• [Aim of the exercise]
Without the images, write out all of the following entries exactly.

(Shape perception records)
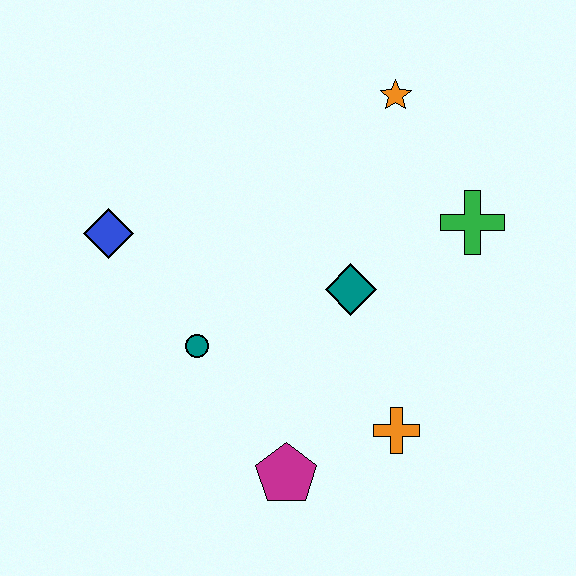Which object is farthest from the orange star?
The magenta pentagon is farthest from the orange star.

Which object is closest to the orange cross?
The magenta pentagon is closest to the orange cross.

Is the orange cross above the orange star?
No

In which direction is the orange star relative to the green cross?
The orange star is above the green cross.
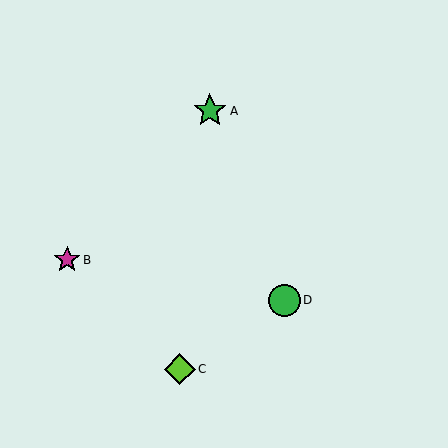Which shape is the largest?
The green circle (labeled D) is the largest.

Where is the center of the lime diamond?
The center of the lime diamond is at (180, 369).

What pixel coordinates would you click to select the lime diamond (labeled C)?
Click at (180, 369) to select the lime diamond C.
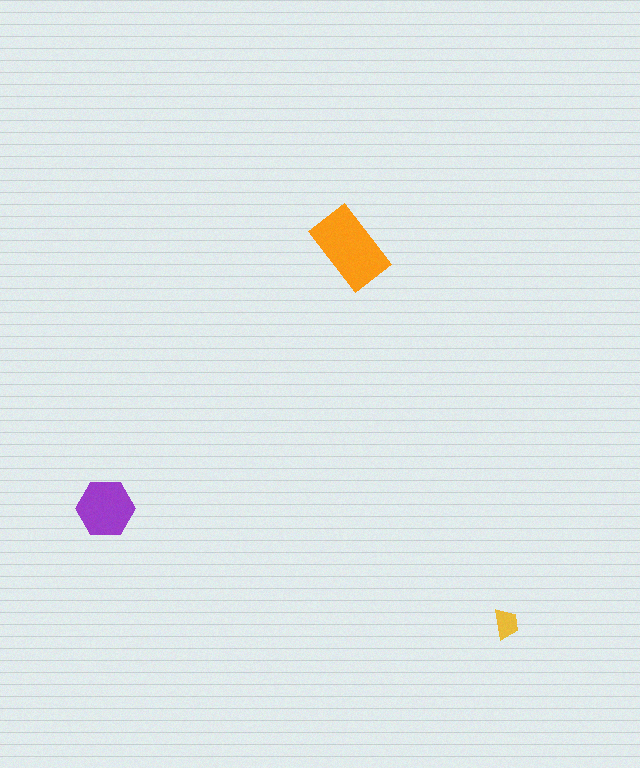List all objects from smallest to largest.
The yellow trapezoid, the purple hexagon, the orange rectangle.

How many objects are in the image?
There are 3 objects in the image.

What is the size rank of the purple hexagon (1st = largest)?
2nd.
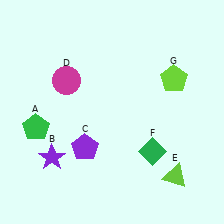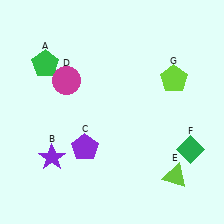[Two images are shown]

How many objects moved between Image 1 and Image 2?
2 objects moved between the two images.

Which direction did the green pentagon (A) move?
The green pentagon (A) moved up.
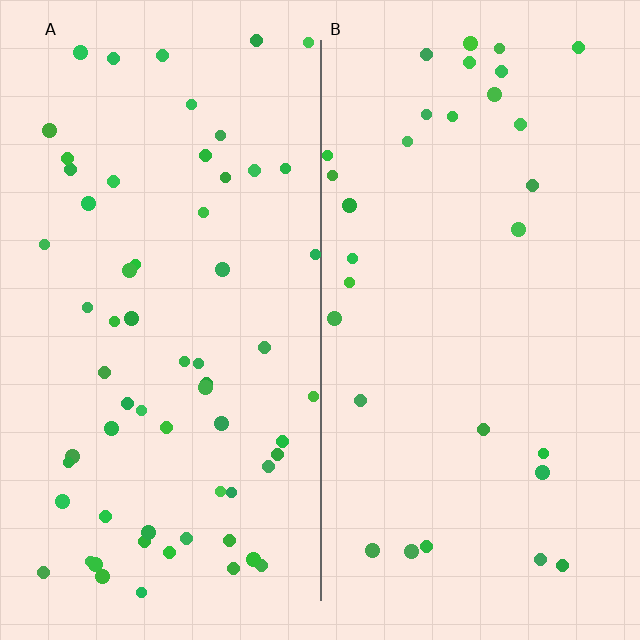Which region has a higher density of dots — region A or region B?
A (the left).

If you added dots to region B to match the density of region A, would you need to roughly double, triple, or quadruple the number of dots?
Approximately double.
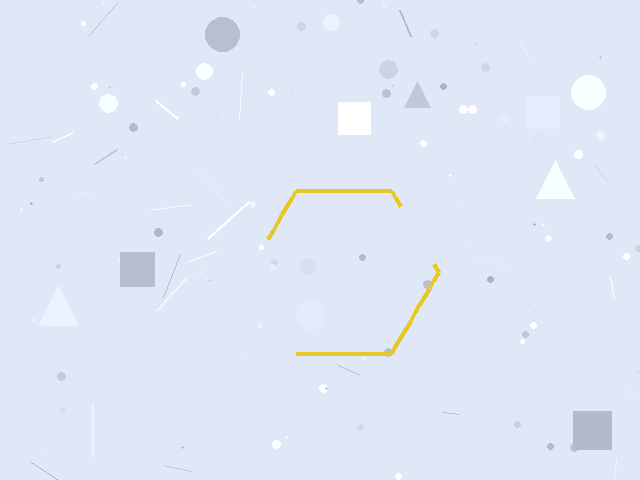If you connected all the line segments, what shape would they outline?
They would outline a hexagon.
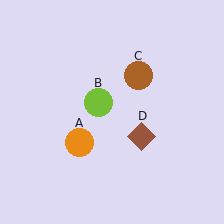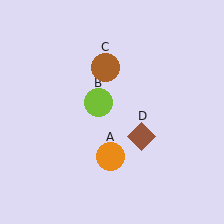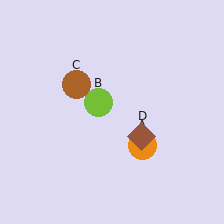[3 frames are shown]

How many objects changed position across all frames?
2 objects changed position: orange circle (object A), brown circle (object C).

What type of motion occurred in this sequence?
The orange circle (object A), brown circle (object C) rotated counterclockwise around the center of the scene.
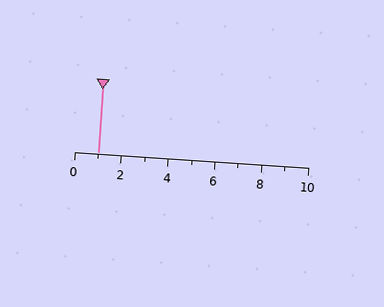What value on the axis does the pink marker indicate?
The marker indicates approximately 1.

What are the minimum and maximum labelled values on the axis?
The axis runs from 0 to 10.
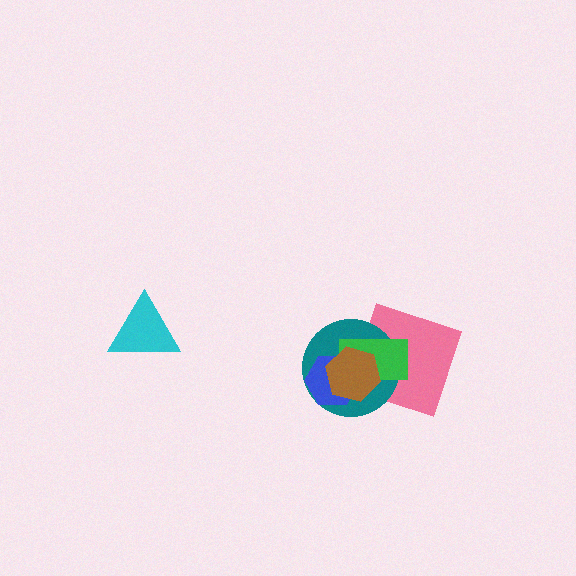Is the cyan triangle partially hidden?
No, no other shape covers it.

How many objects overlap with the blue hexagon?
4 objects overlap with the blue hexagon.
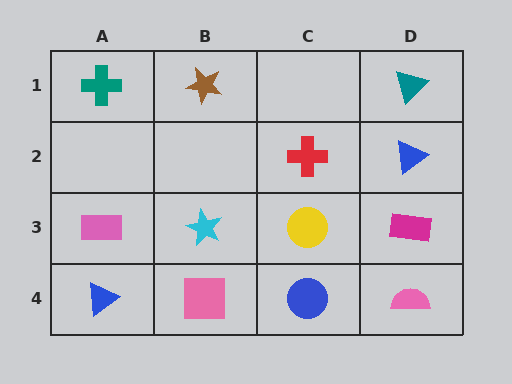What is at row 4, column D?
A pink semicircle.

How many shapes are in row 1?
3 shapes.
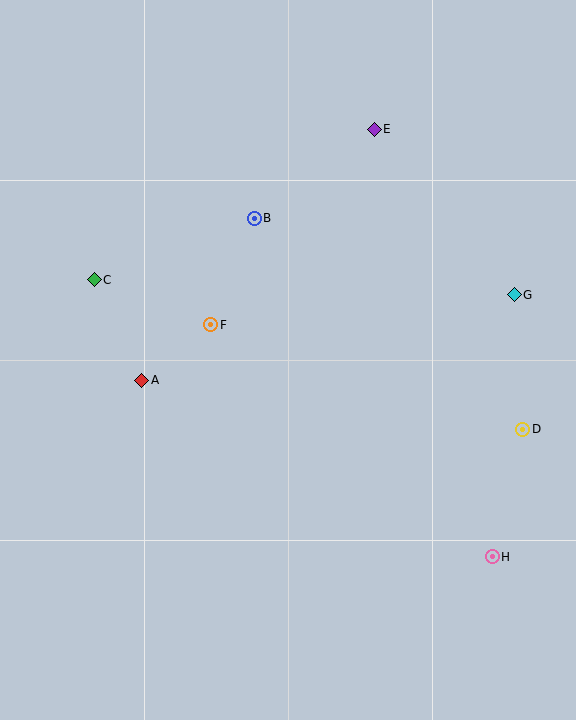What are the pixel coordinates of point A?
Point A is at (142, 380).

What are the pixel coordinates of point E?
Point E is at (374, 129).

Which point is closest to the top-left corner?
Point C is closest to the top-left corner.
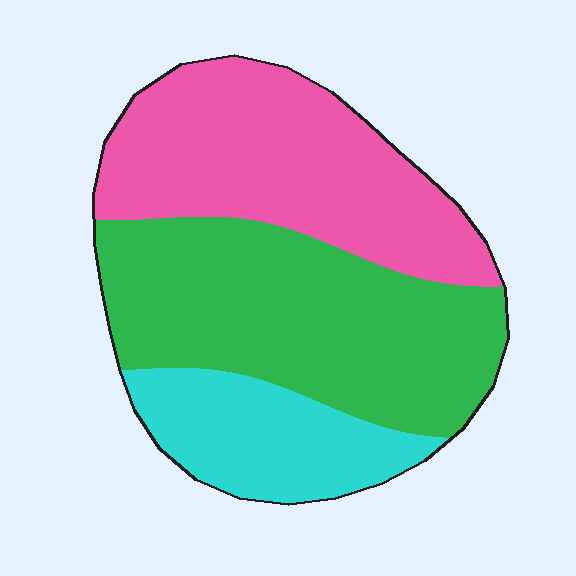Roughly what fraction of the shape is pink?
Pink covers roughly 35% of the shape.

• [Full response]
Which object is farthest from the orange star?
The magenta pentagon is farthest from the orange star.

Which object is closest to the orange cross?
The magenta pentagon is closest to the orange cross.

Is the orange cross above the orange star?
No

In which direction is the orange star relative to the green cross?
The orange star is above the green cross.
Which shape is the largest?
The green circle (labeled D) is the largest.

Where is the center of the lime diamond?
The center of the lime diamond is at (180, 369).

What pixel coordinates would you click to select the lime diamond (labeled C)?
Click at (180, 369) to select the lime diamond C.
List all objects from smallest to largest.
The yellow trapezoid, the purple hexagon, the orange rectangle.

How many objects are in the image?
There are 3 objects in the image.

What is the size rank of the purple hexagon (1st = largest)?
2nd.
[Two images are shown]

How many objects moved between Image 1 and Image 2?
2 objects moved between the two images.

Which direction did the green pentagon (A) move?
The green pentagon (A) moved up.
Which region has a higher density of dots — region A or region B?
A (the left).

If you added dots to region B to match the density of region A, would you need to roughly double, triple, or quadruple the number of dots?
Approximately double.
If you connected all the line segments, what shape would they outline?
They would outline a hexagon.
[3 frames are shown]

How many objects changed position across all frames?
2 objects changed position: orange circle (object A), brown circle (object C).

What type of motion occurred in this sequence?
The orange circle (object A), brown circle (object C) rotated counterclockwise around the center of the scene.
What value on the axis does the pink marker indicate?
The marker indicates approximately 1.

What are the minimum and maximum labelled values on the axis?
The axis runs from 0 to 10.
Is the cyan triangle partially hidden?
No, no other shape covers it.

How many objects overlap with the blue hexagon?
4 objects overlap with the blue hexagon.
What is at row 4, column D?
A pink semicircle.

How many shapes are in row 1?
3 shapes.
What are the pixel coordinates of point A?
Point A is at (142, 380).

What are the pixel coordinates of point E?
Point E is at (374, 129).

Which point is closest to the top-left corner?
Point C is closest to the top-left corner.
Roughly what fraction of the shape is pink?
Pink covers roughly 35% of the shape.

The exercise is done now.